▶ [Task instructions]:
Give the material once more, word for word, without any images.

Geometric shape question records
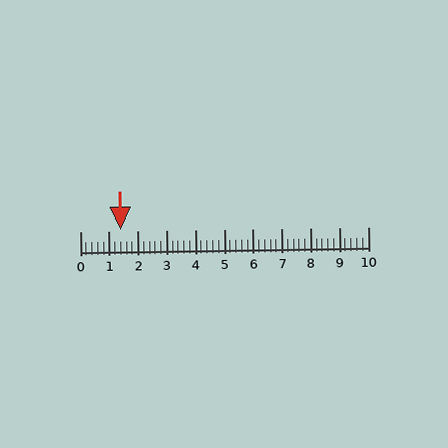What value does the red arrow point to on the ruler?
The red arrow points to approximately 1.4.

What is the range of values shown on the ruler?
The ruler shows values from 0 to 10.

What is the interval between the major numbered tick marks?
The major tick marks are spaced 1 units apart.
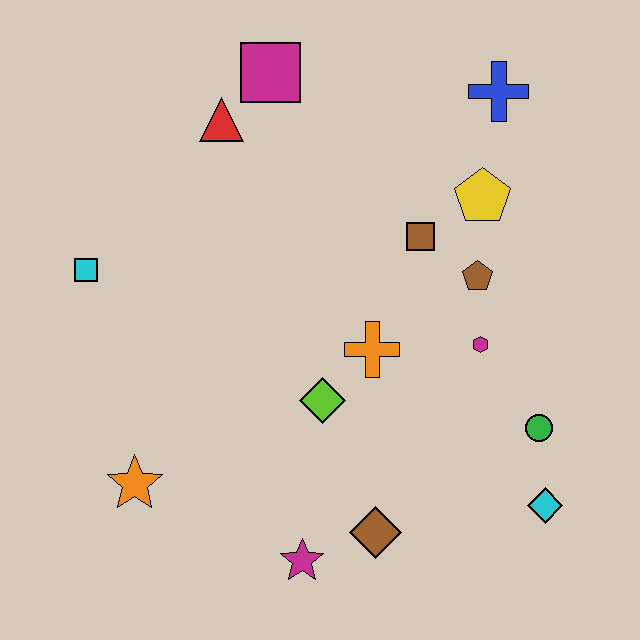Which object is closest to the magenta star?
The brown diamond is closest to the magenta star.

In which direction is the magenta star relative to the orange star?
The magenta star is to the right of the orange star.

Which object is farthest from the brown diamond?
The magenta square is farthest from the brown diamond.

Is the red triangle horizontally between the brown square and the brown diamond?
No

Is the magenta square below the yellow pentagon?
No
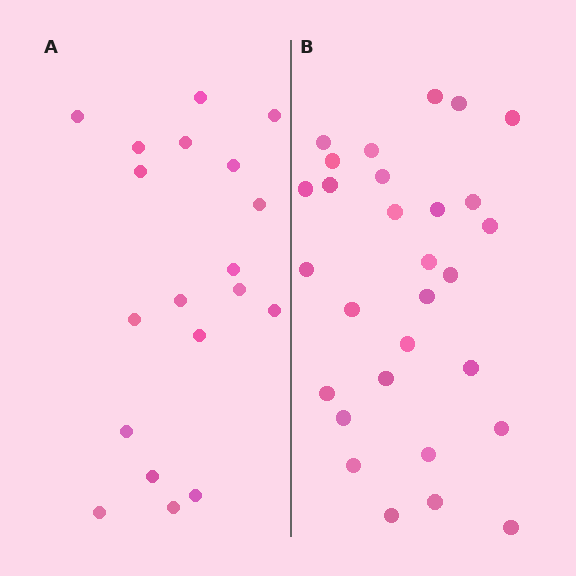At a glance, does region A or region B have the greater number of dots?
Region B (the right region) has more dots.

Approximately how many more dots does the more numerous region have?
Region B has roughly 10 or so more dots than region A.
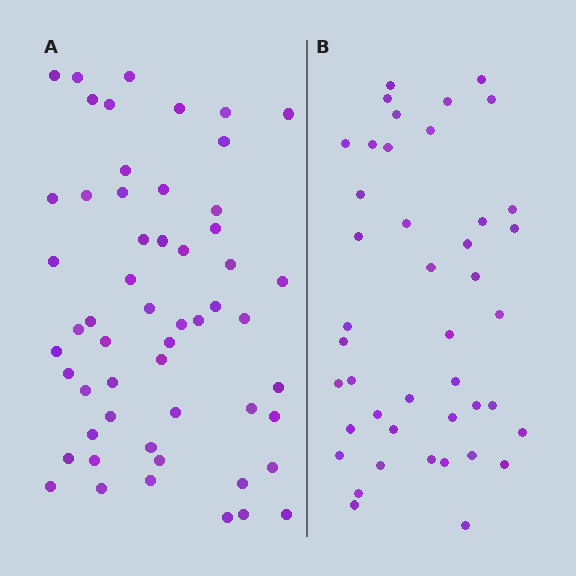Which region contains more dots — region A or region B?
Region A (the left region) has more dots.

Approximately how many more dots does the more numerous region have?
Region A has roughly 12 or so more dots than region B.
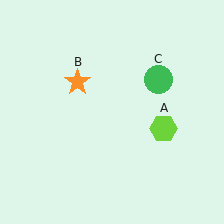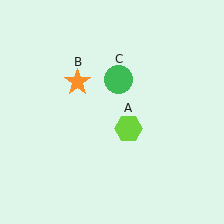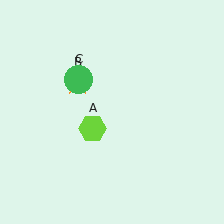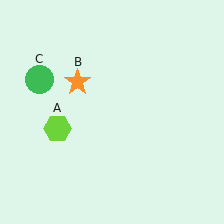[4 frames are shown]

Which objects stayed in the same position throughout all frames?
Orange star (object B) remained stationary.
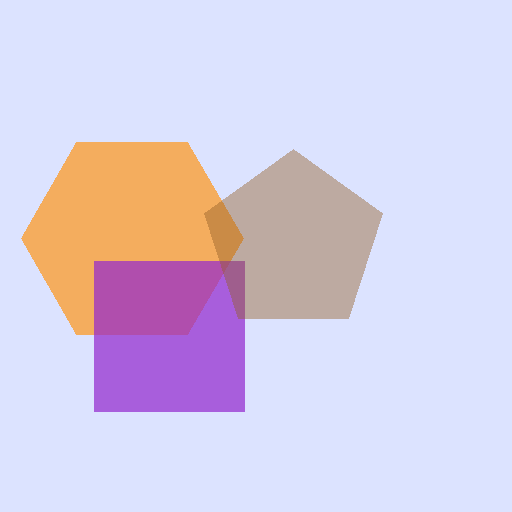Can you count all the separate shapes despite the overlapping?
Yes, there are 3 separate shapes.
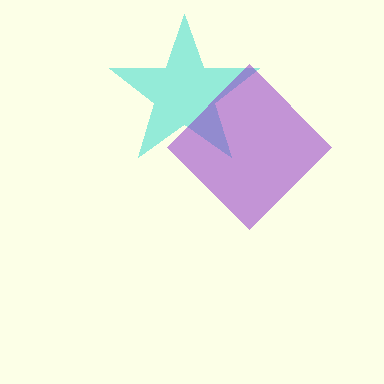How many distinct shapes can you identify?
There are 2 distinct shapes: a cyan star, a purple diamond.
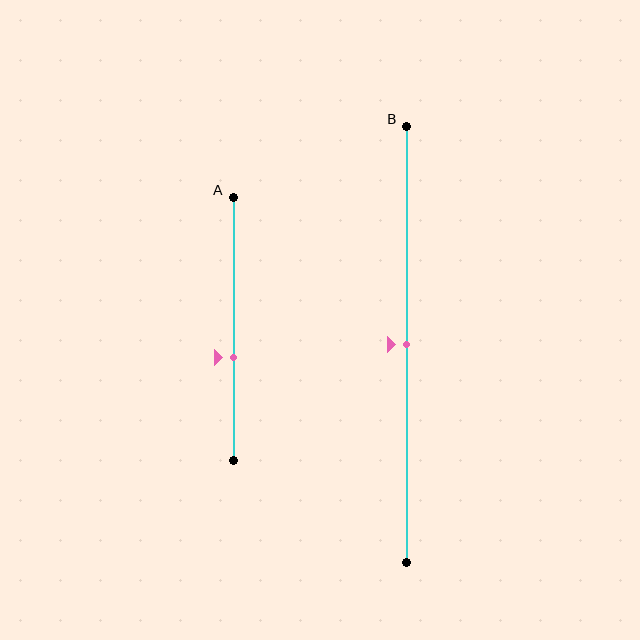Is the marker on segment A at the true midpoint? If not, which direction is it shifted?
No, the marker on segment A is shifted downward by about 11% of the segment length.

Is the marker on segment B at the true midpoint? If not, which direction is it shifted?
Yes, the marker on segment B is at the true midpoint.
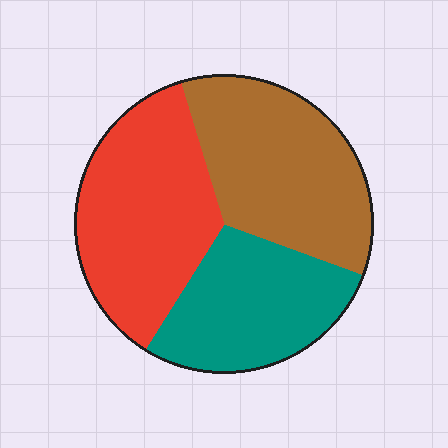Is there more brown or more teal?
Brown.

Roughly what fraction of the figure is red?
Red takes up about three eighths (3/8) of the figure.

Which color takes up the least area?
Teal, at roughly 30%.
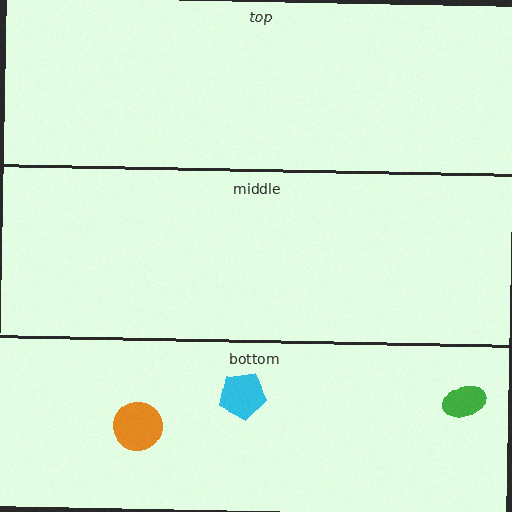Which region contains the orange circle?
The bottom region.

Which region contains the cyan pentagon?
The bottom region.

▶ [Task output]:
What value does the red arrow point to on the ruler?
The red arrow points to approximately 1.4.

What is the range of values shown on the ruler?
The ruler shows values from 0 to 10.

What is the interval between the major numbered tick marks?
The major tick marks are spaced 1 units apart.
Which object is closest to the magenta star?
The brown diamond is closest to the magenta star.

In which direction is the magenta star relative to the orange star?
The magenta star is to the right of the orange star.

Which object is farthest from the brown diamond?
The magenta square is farthest from the brown diamond.

Is the red triangle horizontally between the brown square and the brown diamond?
No

Is the magenta square below the yellow pentagon?
No
At a glance, does region A or region B have the greater number of dots?
Region B (the right region) has more dots.

Approximately how many more dots does the more numerous region have?
Region B has roughly 10 or so more dots than region A.
Which region contains more dots — region A or region B?
Region A (the left region) has more dots.

Approximately how many more dots does the more numerous region have?
Region A has roughly 12 or so more dots than region B.
[4 frames are shown]

Which objects stayed in the same position throughout all frames?
Orange star (object B) remained stationary.
Can you count all the separate shapes despite the overlapping?
Yes, there are 3 separate shapes.
How many distinct shapes can you identify?
There are 2 distinct shapes: a cyan star, a purple diamond.
Is the marker on segment A at the true midpoint? If not, which direction is it shifted?
No, the marker on segment A is shifted downward by about 11% of the segment length.

Is the marker on segment B at the true midpoint? If not, which direction is it shifted?
Yes, the marker on segment B is at the true midpoint.
Is there more brown or more teal?
Brown.

Roughly what fraction of the figure is red?
Red takes up about three eighths (3/8) of the figure.

Which color takes up the least area?
Teal, at roughly 30%.
Which region contains the orange circle?
The bottom region.

Which region contains the cyan pentagon?
The bottom region.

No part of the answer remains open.